■ **RECORDS FOR THIS TASK**
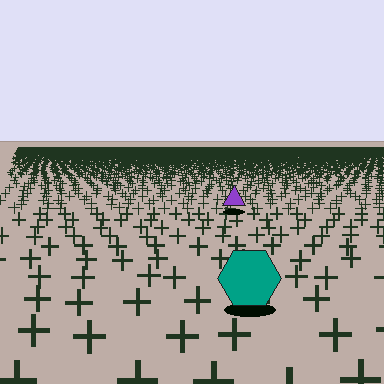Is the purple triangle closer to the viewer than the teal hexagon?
No. The teal hexagon is closer — you can tell from the texture gradient: the ground texture is coarser near it.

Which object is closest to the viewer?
The teal hexagon is closest. The texture marks near it are larger and more spread out.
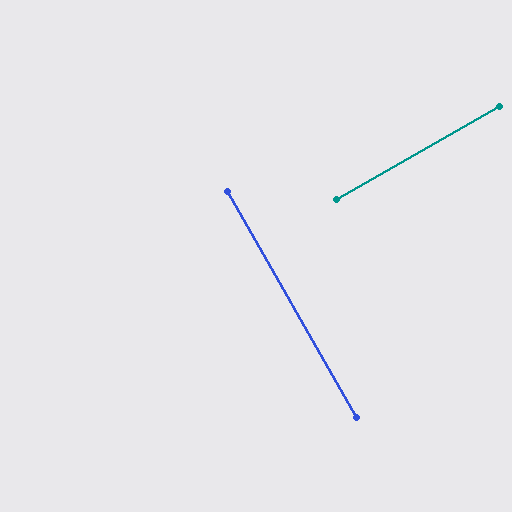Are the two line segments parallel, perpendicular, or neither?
Perpendicular — they meet at approximately 90°.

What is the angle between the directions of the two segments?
Approximately 90 degrees.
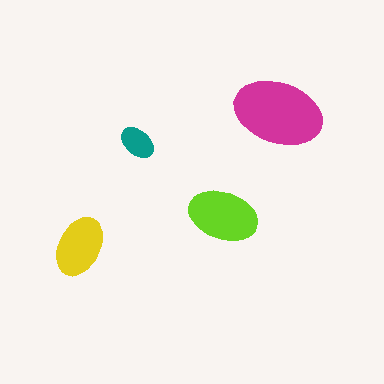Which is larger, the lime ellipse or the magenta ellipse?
The magenta one.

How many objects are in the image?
There are 4 objects in the image.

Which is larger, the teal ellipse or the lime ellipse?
The lime one.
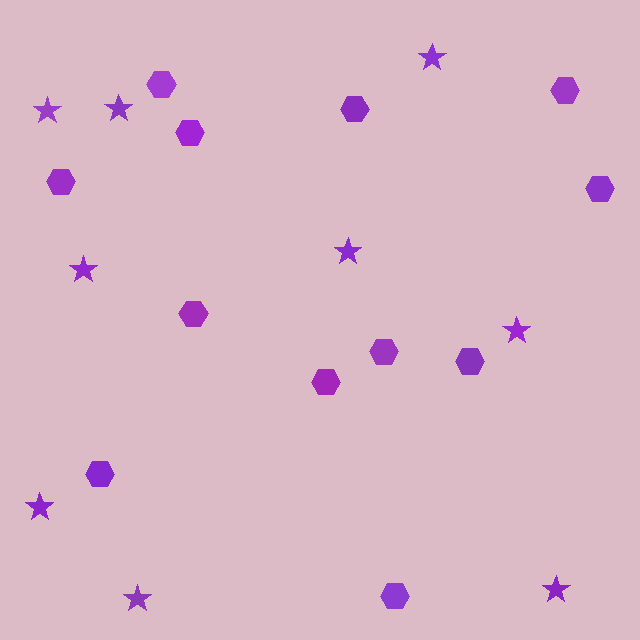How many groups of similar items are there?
There are 2 groups: one group of stars (9) and one group of hexagons (12).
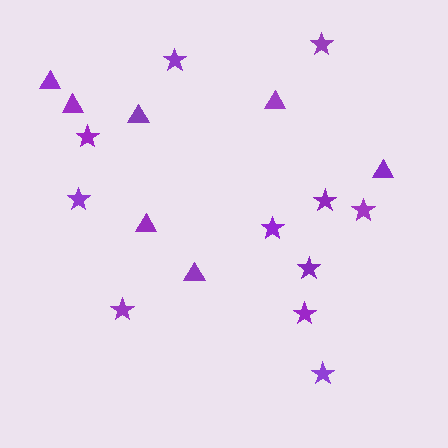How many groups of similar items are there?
There are 2 groups: one group of stars (11) and one group of triangles (7).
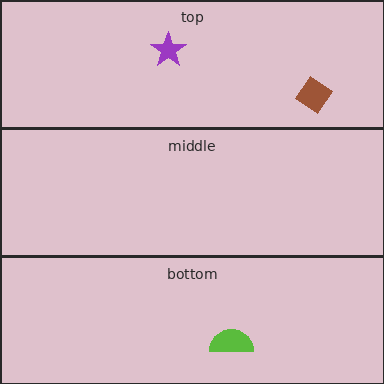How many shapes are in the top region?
2.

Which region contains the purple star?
The top region.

■ **GIVEN PROBLEM**
Print all of the entries word for word. Omit the pictures they contain.

■ **TASK ANSWER**
Is the purple triangle closer to the viewer than the teal hexagon?
No. The teal hexagon is closer — you can tell from the texture gradient: the ground texture is coarser near it.

Which object is closest to the viewer?
The teal hexagon is closest. The texture marks near it are larger and more spread out.
Are the two line segments parallel, perpendicular, or neither?
Perpendicular — they meet at approximately 90°.

What is the angle between the directions of the two segments?
Approximately 90 degrees.
Which is larger, the lime ellipse or the magenta ellipse?
The magenta one.

How many objects are in the image?
There are 4 objects in the image.

Which is larger, the teal ellipse or the lime ellipse?
The lime one.
How many groups of similar items are there?
There are 2 groups: one group of stars (9) and one group of hexagons (12).
How many groups of similar items are there?
There are 2 groups: one group of stars (11) and one group of triangles (7).
How many shapes are in the top region?
2.

Which region contains the purple star?
The top region.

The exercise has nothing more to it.